* **Exercise brief**:
Write out word for word each line from the one containing "How many objects are in the image?" through the close of the listing, including both ends. Pictures do not belong in the copy.

=======

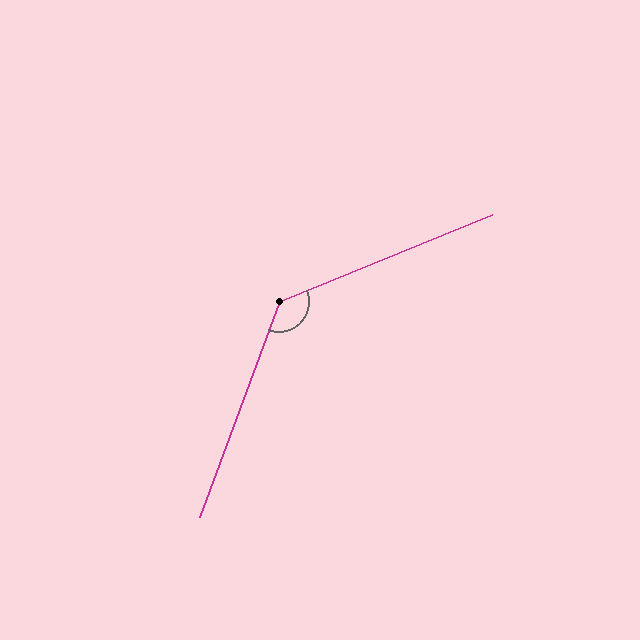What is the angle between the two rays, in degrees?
Approximately 132 degrees.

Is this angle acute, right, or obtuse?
It is obtuse.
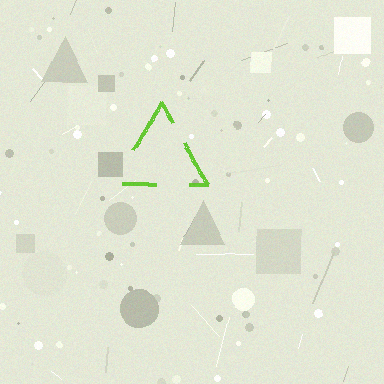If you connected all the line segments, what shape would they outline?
They would outline a triangle.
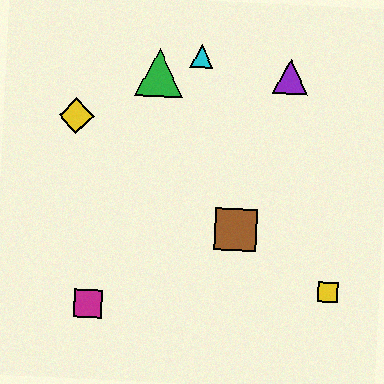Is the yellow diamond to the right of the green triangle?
No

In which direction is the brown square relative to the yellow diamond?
The brown square is to the right of the yellow diamond.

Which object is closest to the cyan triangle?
The green triangle is closest to the cyan triangle.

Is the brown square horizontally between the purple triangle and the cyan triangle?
Yes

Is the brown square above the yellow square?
Yes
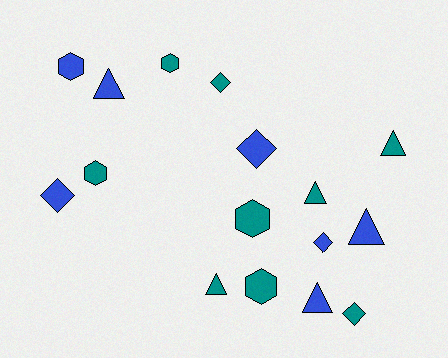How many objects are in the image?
There are 16 objects.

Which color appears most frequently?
Teal, with 9 objects.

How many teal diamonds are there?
There are 2 teal diamonds.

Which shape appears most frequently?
Triangle, with 6 objects.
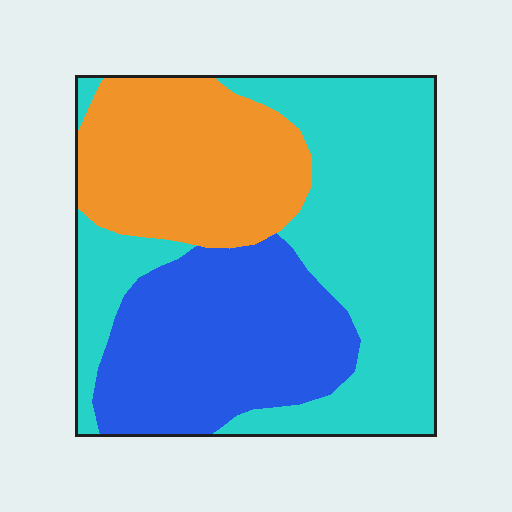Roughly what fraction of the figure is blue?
Blue covers 30% of the figure.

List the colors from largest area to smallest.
From largest to smallest: cyan, blue, orange.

=======

* **Expected answer**:
How many objects are in the image?
There are 16 objects.

Which color appears most frequently?
Teal, with 9 objects.

How many teal diamonds are there?
There are 2 teal diamonds.

Which shape appears most frequently?
Triangle, with 6 objects.
Roughly what fraction of the figure is blue?
Blue covers 30% of the figure.

List the colors from largest area to smallest.
From largest to smallest: cyan, blue, orange.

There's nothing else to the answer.